*** Listing ***

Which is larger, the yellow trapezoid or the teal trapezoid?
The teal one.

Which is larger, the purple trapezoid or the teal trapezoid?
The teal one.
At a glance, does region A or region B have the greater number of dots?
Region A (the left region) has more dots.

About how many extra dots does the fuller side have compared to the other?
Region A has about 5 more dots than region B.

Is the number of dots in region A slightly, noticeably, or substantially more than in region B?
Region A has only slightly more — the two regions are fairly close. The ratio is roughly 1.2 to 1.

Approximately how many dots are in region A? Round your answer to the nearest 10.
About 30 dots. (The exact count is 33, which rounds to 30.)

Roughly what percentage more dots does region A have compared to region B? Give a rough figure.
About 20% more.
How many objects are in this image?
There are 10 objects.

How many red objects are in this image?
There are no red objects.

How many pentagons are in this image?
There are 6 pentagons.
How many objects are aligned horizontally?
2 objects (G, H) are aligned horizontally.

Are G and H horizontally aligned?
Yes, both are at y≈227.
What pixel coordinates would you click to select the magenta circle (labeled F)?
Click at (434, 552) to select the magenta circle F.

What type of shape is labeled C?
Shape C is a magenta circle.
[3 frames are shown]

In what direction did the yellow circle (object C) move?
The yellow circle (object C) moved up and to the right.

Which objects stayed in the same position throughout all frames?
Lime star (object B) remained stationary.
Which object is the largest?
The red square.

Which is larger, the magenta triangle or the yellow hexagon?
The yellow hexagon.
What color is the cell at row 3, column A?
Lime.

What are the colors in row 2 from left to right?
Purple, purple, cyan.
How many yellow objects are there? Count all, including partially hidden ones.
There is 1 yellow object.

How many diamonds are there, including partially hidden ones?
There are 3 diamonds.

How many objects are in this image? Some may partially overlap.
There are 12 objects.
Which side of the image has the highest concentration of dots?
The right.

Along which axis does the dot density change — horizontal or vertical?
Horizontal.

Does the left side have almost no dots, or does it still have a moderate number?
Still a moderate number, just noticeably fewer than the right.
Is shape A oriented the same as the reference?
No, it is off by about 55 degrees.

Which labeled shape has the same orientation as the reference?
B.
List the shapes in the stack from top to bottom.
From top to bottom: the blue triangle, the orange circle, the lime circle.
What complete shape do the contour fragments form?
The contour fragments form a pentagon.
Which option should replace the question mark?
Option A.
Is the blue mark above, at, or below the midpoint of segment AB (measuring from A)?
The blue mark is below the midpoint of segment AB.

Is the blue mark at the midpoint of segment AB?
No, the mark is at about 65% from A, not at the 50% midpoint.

***

* Short problem *
Print only the lines from the one with "Does the left" to the end of the records, both included.

* Reply to the task *
Does the left side have almost no dots, or does it still have a moderate number?
Still a moderate number, just noticeably fewer than the right.
Is shape A oriented the same as the reference?
No, it is off by about 55 degrees.

Which labeled shape has the same orientation as the reference?
B.
List the shapes in the stack from top to bottom.
From top to bottom: the blue triangle, the orange circle, the lime circle.
What complete shape do the contour fragments form?
The contour fragments form a pentagon.
Which option should replace the question mark?
Option A.
Is the blue mark above, at, or below the midpoint of segment AB (measuring from A)?
The blue mark is below the midpoint of segment AB.

Is the blue mark at the midpoint of segment AB?
No, the mark is at about 65% from A, not at the 50% midpoint.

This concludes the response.